------ EXERCISE INPUTS
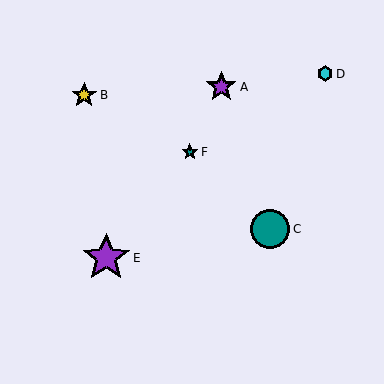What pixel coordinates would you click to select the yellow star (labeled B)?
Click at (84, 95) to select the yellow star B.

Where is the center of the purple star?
------------
------ EXERCISE INPUTS
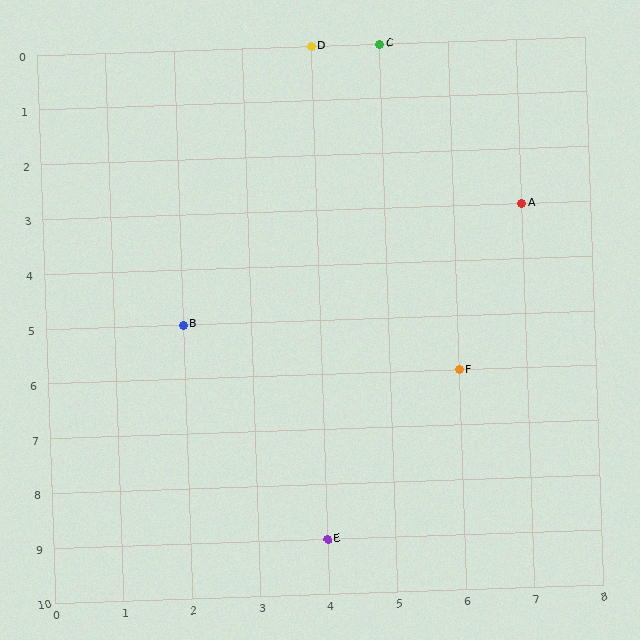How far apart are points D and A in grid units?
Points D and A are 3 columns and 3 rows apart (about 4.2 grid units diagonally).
------------
------ EXERCISE INPUTS
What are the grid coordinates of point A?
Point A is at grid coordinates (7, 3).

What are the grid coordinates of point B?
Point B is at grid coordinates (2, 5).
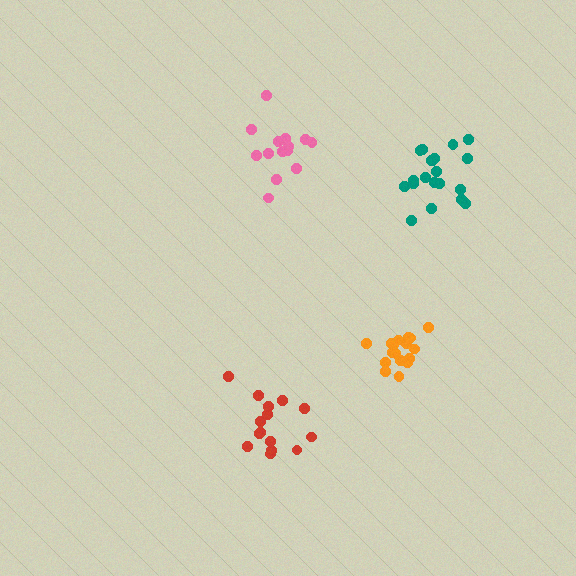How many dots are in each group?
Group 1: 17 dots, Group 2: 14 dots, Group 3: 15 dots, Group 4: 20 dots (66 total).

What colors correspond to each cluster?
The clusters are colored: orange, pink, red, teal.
------------
• DIRECTION: Repeat, with no pictures, exactly the lines from the one containing "What pixel coordinates" through the one containing "Where is the center of the purple star?", the first and last included.

• EXERCISE RESPONSE:
What pixel coordinates would you click to select the yellow star (labeled B)?
Click at (84, 95) to select the yellow star B.

Where is the center of the purple star?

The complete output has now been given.